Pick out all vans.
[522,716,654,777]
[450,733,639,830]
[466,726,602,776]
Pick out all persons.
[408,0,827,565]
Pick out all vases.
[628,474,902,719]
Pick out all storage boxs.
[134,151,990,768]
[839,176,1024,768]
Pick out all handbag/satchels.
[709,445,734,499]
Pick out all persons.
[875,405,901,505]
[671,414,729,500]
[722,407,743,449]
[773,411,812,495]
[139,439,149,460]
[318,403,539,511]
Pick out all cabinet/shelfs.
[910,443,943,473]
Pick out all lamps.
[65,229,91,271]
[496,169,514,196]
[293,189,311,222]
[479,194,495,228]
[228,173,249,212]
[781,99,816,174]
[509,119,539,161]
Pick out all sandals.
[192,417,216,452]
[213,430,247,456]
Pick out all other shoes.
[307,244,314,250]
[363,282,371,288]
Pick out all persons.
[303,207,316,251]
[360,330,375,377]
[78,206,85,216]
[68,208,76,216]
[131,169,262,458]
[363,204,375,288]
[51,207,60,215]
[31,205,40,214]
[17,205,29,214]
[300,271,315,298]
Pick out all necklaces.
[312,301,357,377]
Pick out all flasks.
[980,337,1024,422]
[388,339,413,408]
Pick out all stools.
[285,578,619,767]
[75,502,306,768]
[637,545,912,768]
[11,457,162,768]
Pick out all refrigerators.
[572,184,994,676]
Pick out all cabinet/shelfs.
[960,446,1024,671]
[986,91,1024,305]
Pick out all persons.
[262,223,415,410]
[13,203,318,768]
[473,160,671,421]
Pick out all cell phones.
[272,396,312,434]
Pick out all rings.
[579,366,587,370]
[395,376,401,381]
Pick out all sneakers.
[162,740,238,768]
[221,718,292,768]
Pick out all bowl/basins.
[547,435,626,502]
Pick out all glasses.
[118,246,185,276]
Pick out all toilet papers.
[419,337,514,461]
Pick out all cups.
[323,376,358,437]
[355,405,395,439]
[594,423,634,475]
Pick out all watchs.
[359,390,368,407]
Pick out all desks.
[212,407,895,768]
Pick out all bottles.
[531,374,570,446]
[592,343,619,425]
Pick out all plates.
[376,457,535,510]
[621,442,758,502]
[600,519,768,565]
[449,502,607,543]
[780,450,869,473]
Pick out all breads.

The problem: Please repeat all of the data above line for line, without changing anything.

Correct result:
Pick out all vans.
[522,716,654,777]
[450,733,639,830]
[466,726,602,776]
Pick out all persons.
[408,0,827,565]
Pick out all vases.
[628,474,902,719]
Pick out all storage boxs.
[134,151,990,768]
[839,176,1024,768]
Pick out all handbag/satchels.
[709,445,734,499]
Pick out all persons.
[875,405,901,505]
[671,414,729,500]
[722,407,743,449]
[773,411,812,495]
[139,439,149,460]
[318,403,539,511]
Pick out all cabinet/shelfs.
[910,443,943,473]
Pick out all lamps.
[65,229,91,271]
[496,169,514,196]
[293,189,311,222]
[479,194,495,228]
[228,173,249,212]
[781,99,816,174]
[509,119,539,161]
Pick out all sandals.
[192,417,216,452]
[213,430,247,456]
Pick out all other shoes.
[307,244,314,250]
[363,282,371,288]
Pick out all persons.
[303,207,316,251]
[360,330,375,377]
[78,206,85,216]
[68,208,76,216]
[131,169,262,458]
[363,204,375,288]
[51,207,60,215]
[31,205,40,214]
[17,205,29,214]
[300,271,315,298]
Pick out all necklaces.
[312,301,357,377]
Pick out all flasks.
[980,337,1024,422]
[388,339,413,408]
Pick out all stools.
[285,578,619,767]
[75,502,306,768]
[637,545,912,768]
[11,457,162,768]
Pick out all refrigerators.
[572,184,994,676]
Pick out all cabinet/shelfs.
[960,446,1024,671]
[986,91,1024,305]
Pick out all persons.
[262,223,415,410]
[13,203,318,768]
[473,160,671,421]
Pick out all cell phones.
[272,396,312,434]
Pick out all rings.
[579,366,587,370]
[395,376,401,381]
Pick out all sneakers.
[162,740,238,768]
[221,718,292,768]
Pick out all bowl/basins.
[547,435,626,502]
Pick out all glasses.
[118,246,185,276]
Pick out all toilet papers.
[419,337,514,461]
Pick out all cups.
[323,376,358,437]
[355,405,395,439]
[594,423,634,475]
Pick out all watchs.
[359,390,368,407]
Pick out all desks.
[212,407,895,768]
Pick out all bottles.
[531,374,570,446]
[592,343,619,425]
Pick out all plates.
[376,457,535,510]
[621,442,758,502]
[600,519,768,565]
[449,502,607,543]
[780,450,869,473]
Pick out all breads.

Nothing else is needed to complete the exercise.